--- Entries shown ---
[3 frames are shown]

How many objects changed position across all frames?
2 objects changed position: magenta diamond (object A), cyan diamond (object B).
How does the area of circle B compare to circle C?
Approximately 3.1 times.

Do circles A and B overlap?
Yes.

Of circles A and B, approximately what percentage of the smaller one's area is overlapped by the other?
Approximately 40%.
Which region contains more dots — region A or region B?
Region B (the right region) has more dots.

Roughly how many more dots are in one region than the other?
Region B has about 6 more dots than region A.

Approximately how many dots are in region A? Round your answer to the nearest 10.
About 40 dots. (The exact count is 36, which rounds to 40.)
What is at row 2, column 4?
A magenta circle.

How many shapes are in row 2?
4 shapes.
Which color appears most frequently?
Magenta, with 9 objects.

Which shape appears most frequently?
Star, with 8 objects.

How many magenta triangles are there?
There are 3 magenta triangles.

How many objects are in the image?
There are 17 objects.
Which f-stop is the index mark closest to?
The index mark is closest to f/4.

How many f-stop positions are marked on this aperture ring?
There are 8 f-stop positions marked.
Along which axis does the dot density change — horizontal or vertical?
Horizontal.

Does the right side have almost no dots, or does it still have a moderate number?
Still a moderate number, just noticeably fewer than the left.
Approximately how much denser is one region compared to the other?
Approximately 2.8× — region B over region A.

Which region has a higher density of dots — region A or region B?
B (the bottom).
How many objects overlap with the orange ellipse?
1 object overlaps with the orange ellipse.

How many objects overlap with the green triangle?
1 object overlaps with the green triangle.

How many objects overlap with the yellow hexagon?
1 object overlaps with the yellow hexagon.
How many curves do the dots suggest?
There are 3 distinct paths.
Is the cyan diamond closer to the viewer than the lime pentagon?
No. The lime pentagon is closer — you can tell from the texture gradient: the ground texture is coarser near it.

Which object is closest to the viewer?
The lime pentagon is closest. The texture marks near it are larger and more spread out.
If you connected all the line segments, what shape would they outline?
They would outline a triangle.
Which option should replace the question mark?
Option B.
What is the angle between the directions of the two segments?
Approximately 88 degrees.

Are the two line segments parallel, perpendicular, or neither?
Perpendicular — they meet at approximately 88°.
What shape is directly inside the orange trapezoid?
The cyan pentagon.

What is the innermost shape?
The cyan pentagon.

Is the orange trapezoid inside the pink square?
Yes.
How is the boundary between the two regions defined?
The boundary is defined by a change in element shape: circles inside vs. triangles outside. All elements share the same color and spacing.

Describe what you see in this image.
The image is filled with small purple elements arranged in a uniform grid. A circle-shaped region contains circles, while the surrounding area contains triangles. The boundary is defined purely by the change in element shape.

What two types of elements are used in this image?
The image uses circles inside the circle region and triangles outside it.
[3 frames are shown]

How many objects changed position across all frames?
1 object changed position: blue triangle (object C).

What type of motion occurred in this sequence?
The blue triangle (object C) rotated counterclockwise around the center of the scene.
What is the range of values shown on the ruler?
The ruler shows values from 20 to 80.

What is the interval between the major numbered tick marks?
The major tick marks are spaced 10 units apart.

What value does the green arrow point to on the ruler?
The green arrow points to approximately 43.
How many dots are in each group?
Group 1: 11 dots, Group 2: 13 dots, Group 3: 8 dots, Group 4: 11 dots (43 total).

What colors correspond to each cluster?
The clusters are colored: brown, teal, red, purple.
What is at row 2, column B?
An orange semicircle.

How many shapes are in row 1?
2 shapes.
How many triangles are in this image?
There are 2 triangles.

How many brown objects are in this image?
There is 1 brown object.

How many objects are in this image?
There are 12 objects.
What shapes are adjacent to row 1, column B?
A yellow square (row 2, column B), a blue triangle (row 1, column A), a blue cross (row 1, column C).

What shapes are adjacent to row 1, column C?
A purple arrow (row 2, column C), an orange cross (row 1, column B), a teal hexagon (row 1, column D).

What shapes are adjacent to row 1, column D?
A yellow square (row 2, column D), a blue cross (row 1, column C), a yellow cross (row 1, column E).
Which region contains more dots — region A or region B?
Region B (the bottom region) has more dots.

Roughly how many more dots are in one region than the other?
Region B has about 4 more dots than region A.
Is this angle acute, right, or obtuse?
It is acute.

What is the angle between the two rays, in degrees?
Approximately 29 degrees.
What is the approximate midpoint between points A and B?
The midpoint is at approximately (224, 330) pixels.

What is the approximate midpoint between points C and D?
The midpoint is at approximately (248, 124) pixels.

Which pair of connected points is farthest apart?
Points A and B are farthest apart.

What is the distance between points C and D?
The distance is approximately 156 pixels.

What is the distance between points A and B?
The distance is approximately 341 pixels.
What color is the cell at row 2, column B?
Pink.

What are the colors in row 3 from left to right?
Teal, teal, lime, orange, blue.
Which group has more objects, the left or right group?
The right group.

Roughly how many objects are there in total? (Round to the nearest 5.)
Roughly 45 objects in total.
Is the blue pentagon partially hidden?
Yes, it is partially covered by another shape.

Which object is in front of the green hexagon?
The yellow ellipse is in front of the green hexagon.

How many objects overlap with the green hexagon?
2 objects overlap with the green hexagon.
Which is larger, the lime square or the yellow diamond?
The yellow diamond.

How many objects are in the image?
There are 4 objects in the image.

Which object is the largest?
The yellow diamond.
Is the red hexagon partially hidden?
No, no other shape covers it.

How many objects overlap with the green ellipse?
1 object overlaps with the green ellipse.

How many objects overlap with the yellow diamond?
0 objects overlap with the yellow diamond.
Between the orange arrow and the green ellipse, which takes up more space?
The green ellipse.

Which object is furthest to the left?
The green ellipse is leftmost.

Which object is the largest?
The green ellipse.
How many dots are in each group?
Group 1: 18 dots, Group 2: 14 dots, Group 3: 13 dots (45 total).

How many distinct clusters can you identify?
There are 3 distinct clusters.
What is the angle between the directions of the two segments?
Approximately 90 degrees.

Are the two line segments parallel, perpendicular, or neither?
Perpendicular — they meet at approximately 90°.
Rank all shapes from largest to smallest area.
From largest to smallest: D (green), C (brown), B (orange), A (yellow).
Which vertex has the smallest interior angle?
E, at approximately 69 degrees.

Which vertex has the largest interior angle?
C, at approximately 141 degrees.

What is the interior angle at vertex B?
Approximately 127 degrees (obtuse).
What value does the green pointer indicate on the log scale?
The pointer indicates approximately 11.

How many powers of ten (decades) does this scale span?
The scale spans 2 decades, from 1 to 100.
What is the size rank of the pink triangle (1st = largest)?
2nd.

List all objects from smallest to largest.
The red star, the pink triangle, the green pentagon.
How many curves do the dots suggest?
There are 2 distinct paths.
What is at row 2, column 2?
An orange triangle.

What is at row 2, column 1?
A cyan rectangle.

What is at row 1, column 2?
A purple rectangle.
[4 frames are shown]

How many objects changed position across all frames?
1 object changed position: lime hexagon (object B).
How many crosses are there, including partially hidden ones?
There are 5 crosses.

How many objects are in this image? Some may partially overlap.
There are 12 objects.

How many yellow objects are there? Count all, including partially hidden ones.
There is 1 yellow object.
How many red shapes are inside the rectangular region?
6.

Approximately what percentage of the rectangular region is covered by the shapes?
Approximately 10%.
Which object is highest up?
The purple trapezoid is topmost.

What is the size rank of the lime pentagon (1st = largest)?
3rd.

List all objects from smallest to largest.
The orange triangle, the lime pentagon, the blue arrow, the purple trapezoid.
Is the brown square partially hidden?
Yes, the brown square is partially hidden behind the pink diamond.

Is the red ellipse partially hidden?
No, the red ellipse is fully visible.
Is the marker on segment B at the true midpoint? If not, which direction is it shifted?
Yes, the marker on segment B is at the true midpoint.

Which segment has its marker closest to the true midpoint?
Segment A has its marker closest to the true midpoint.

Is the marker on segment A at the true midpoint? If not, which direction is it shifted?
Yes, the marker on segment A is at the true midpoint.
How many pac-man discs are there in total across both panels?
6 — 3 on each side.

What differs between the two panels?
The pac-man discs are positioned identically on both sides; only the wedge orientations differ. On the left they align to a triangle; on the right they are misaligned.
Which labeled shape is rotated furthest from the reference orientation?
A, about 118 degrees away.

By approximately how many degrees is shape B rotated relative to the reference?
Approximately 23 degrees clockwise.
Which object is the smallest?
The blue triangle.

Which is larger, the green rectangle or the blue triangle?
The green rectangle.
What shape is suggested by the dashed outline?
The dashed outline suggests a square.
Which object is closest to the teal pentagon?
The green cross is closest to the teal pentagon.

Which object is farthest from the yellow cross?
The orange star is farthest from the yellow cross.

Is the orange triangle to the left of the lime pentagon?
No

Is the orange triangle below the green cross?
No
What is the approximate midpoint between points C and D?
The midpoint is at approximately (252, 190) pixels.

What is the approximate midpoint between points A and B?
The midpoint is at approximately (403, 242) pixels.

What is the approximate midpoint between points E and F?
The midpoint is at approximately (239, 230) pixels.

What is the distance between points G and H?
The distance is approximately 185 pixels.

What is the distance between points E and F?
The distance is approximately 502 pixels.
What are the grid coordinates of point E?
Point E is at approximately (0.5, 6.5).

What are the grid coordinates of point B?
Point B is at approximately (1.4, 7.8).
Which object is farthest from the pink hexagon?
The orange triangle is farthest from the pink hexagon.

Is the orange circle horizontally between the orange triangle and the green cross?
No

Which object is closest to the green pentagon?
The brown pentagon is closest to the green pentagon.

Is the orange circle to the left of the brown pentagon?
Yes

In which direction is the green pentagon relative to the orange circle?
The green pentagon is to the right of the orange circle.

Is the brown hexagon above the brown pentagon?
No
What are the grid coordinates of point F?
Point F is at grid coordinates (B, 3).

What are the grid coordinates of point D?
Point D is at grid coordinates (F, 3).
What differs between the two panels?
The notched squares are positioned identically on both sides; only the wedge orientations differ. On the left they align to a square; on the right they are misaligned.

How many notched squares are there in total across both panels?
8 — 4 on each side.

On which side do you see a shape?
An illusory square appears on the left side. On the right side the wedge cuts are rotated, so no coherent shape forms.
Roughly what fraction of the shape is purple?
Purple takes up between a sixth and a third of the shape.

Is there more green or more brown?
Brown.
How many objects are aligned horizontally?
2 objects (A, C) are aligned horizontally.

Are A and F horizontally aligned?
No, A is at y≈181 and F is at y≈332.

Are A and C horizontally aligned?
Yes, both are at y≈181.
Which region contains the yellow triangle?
---
Objective:
Your task is to return, exactly and on their own, the lines from the one containing "How many notched" through the last line of the listing.

Worked answer:
How many notched squares are there in total across both panels?
8 — 4 on each side.

On which side do you see a shape?
An illusory square appears on the left side. On the right side the wedge cuts are rotated, so no coherent shape forms.
Roughly what fraction of the shape is purple?
Purple takes up between a sixth and a third of the shape.

Is there more green or more brown?
Brown.
How many objects are aligned horizontally?
2 objects (A, C) are aligned horizontally.

Are A and F horizontally aligned?
No, A is at y≈181 and F is at y≈332.

Are A and C horizontally aligned?
Yes, both are at y≈181.
Which region contains the yellow triangle?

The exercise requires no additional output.